◆ **Exercise**: Reproduce all records exactly.

= = = = = = =

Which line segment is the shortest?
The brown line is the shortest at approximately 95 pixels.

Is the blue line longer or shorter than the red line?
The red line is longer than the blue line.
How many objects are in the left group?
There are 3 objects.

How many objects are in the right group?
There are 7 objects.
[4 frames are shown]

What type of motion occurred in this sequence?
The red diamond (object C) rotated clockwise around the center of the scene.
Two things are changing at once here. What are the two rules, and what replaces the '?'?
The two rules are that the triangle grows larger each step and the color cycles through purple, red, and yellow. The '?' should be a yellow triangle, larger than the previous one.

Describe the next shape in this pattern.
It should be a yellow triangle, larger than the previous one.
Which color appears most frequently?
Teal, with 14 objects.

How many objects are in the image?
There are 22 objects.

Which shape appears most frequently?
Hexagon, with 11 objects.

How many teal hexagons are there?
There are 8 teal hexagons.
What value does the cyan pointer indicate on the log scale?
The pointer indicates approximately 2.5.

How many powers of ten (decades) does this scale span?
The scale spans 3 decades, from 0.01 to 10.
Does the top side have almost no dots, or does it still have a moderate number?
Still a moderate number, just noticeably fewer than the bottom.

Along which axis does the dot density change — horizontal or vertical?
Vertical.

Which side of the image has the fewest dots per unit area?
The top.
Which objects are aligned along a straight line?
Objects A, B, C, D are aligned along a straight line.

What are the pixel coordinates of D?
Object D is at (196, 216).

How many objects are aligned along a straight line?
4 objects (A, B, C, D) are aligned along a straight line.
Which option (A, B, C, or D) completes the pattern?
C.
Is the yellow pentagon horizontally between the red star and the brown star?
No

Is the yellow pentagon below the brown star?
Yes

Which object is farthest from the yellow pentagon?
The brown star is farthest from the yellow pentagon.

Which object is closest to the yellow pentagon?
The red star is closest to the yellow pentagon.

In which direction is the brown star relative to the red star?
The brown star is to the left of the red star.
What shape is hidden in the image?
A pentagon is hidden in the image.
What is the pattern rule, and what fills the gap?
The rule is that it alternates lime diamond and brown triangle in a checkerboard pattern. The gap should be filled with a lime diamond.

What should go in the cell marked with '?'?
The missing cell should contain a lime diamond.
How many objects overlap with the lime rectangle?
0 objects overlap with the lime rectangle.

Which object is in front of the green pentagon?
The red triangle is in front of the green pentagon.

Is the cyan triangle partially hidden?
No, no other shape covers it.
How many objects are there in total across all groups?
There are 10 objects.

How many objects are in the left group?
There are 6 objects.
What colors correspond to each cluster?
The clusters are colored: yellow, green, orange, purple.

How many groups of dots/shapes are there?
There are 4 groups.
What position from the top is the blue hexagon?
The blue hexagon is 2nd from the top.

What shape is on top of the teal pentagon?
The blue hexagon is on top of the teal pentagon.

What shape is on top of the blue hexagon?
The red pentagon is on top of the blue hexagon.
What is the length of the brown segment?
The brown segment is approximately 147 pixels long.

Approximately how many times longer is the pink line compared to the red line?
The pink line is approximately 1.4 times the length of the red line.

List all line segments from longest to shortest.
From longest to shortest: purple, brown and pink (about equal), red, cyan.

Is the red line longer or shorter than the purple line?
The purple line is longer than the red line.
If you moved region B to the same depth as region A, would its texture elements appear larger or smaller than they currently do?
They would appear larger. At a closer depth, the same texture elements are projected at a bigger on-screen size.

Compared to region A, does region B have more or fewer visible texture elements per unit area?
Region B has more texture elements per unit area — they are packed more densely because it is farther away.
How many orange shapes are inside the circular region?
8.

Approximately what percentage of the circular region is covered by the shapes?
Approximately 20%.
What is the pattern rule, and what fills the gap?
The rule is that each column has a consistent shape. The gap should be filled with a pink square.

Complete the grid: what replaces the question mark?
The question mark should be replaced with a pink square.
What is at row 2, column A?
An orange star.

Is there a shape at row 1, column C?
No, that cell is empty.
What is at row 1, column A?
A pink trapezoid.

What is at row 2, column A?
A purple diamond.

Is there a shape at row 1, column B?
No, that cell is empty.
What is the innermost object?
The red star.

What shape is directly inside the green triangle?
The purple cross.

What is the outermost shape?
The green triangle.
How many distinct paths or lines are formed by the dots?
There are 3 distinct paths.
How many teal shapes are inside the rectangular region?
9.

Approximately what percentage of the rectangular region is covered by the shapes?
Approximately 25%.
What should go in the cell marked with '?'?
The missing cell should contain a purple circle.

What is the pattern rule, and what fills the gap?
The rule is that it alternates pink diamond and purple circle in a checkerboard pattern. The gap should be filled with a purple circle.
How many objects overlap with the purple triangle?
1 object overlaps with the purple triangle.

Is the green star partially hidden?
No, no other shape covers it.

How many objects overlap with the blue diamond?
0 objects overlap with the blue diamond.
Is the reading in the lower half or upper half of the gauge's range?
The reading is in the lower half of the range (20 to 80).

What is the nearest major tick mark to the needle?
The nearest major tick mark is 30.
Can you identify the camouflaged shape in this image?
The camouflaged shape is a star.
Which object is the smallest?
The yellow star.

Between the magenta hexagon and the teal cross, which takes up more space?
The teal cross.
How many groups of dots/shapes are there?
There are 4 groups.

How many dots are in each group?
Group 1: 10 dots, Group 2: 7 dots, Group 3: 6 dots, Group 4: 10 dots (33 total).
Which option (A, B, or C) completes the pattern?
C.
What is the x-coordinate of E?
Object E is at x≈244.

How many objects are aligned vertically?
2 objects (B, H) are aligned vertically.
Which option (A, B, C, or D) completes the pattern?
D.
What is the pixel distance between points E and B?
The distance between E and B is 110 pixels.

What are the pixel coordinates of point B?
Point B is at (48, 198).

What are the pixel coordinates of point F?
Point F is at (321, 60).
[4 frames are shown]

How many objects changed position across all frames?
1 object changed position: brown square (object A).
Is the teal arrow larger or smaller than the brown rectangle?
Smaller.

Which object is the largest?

= = = = = = =

◆ **Solution for this task**:
Which line segment is the shortest?
The brown line is the shortest at approximately 95 pixels.

Is the blue line longer or shorter than the red line?
The red line is longer than the blue line.
How many objects are in the left group?
There are 3 objects.

How many objects are in the right group?
There are 7 objects.
[4 frames are shown]

What type of motion occurred in this sequence?
The red diamond (object C) rotated clockwise around the center of the scene.
Two things are changing at once here. What are the two rules, and what replaces the '?'?
The two rules are that the triangle grows larger each step and the color cycles through purple, red, and yellow. The '?' should be a yellow triangle, larger than the previous one.

Describe the next shape in this pattern.
It should be a yellow triangle, larger than the previous one.
Which color appears most frequently?
Teal, with 14 objects.

How many objects are in the image?
There are 22 objects.

Which shape appears most frequently?
Hexagon, with 11 objects.

How many teal hexagons are there?
There are 8 teal hexagons.
What value does the cyan pointer indicate on the log scale?
The pointer indicates approximately 2.5.

How many powers of ten (decades) does this scale span?
The scale spans 3 decades, from 0.01 to 10.
Does the top side have almost no dots, or does it still have a moderate number?
Still a moderate number, just noticeably fewer than the bottom.

Along which axis does the dot density change — horizontal or vertical?
Vertical.

Which side of the image has the fewest dots per unit area?
The top.
Which objects are aligned along a straight line?
Objects A, B, C, D are aligned along a straight line.

What are the pixel coordinates of D?
Object D is at (196, 216).

How many objects are aligned along a straight line?
4 objects (A, B, C, D) are aligned along a straight line.
Which option (A, B, C, or D) completes the pattern?
C.
Is the yellow pentagon horizontally between the red star and the brown star?
No

Is the yellow pentagon below the brown star?
Yes

Which object is farthest from the yellow pentagon?
The brown star is farthest from the yellow pentagon.

Which object is closest to the yellow pentagon?
The red star is closest to the yellow pentagon.

In which direction is the brown star relative to the red star?
The brown star is to the left of the red star.
What shape is hidden in the image?
A pentagon is hidden in the image.
What is the pattern rule, and what fills the gap?
The rule is that it alternates lime diamond and brown triangle in a checkerboard pattern. The gap should be filled with a lime diamond.

What should go in the cell marked with '?'?
The missing cell should contain a lime diamond.
How many objects overlap with the lime rectangle?
0 objects overlap with the lime rectangle.

Which object is in front of the green pentagon?
The red triangle is in front of the green pentagon.

Is the cyan triangle partially hidden?
No, no other shape covers it.
How many objects are there in total across all groups?
There are 10 objects.

How many objects are in the left group?
There are 6 objects.
What colors correspond to each cluster?
The clusters are colored: yellow, green, orange, purple.

How many groups of dots/shapes are there?
There are 4 groups.
What position from the top is the blue hexagon?
The blue hexagon is 2nd from the top.

What shape is on top of the teal pentagon?
The blue hexagon is on top of the teal pentagon.

What shape is on top of the blue hexagon?
The red pentagon is on top of the blue hexagon.
What is the length of the brown segment?
The brown segment is approximately 147 pixels long.

Approximately how many times longer is the pink line compared to the red line?
The pink line is approximately 1.4 times the length of the red line.

List all line segments from longest to shortest.
From longest to shortest: purple, brown and pink (about equal), red, cyan.

Is the red line longer or shorter than the purple line?
The purple line is longer than the red line.
If you moved region B to the same depth as region A, would its texture elements appear larger or smaller than they currently do?
They would appear larger. At a closer depth, the same texture elements are projected at a bigger on-screen size.

Compared to region A, does region B have more or fewer visible texture elements per unit area?
Region B has more texture elements per unit area — they are packed more densely because it is farther away.
How many orange shapes are inside the circular region?
8.

Approximately what percentage of the circular region is covered by the shapes?
Approximately 20%.
What is the pattern rule, and what fills the gap?
The rule is that each column has a consistent shape. The gap should be filled with a pink square.

Complete the grid: what replaces the question mark?
The question mark should be replaced with a pink square.
What is at row 2, column A?
An orange star.

Is there a shape at row 1, column C?
No, that cell is empty.
What is at row 1, column A?
A pink trapezoid.

What is at row 2, column A?
A purple diamond.

Is there a shape at row 1, column B?
No, that cell is empty.
What is the innermost object?
The red star.

What shape is directly inside the green triangle?
The purple cross.

What is the outermost shape?
The green triangle.
How many distinct paths or lines are formed by the dots?
There are 3 distinct paths.
How many teal shapes are inside the rectangular region?
9.

Approximately what percentage of the rectangular region is covered by the shapes?
Approximately 25%.
What should go in the cell marked with '?'?
The missing cell should contain a purple circle.

What is the pattern rule, and what fills the gap?
The rule is that it alternates pink diamond and purple circle in a checkerboard pattern. The gap should be filled with a purple circle.
How many objects overlap with the purple triangle?
1 object overlaps with the purple triangle.

Is the green star partially hidden?
No, no other shape covers it.

How many objects overlap with the blue diamond?
0 objects overlap with the blue diamond.
Is the reading in the lower half or upper half of the gauge's range?
The reading is in the lower half of the range (20 to 80).

What is the nearest major tick mark to the needle?
The nearest major tick mark is 30.
Can you identify the camouflaged shape in this image?
The camouflaged shape is a star.
Which object is the smallest?
The yellow star.

Between the magenta hexagon and the teal cross, which takes up more space?
The teal cross.
How many groups of dots/shapes are there?
There are 4 groups.

How many dots are in each group?
Group 1: 10 dots, Group 2: 7 dots, Group 3: 6 dots, Group 4: 10 dots (33 total).
Which option (A, B, or C) completes the pattern?
C.
What is the x-coordinate of E?
Object E is at x≈244.

How many objects are aligned vertically?
2 objects (B, H) are aligned vertically.
Which option (A, B, C, or D) completes the pattern?
D.
What is the pixel distance between points E and B?
The distance between E and B is 110 pixels.

What are the pixel coordinates of point B?
Point B is at (48, 198).

What are the pixel coordinates of point F?
Point F is at (321, 60).
[4 frames are shown]

How many objects changed position across all frames?
1 object changed position: brown square (object A).
Is the teal arrow larger or smaller than the brown rectangle?
Smaller.

Which object is the largest?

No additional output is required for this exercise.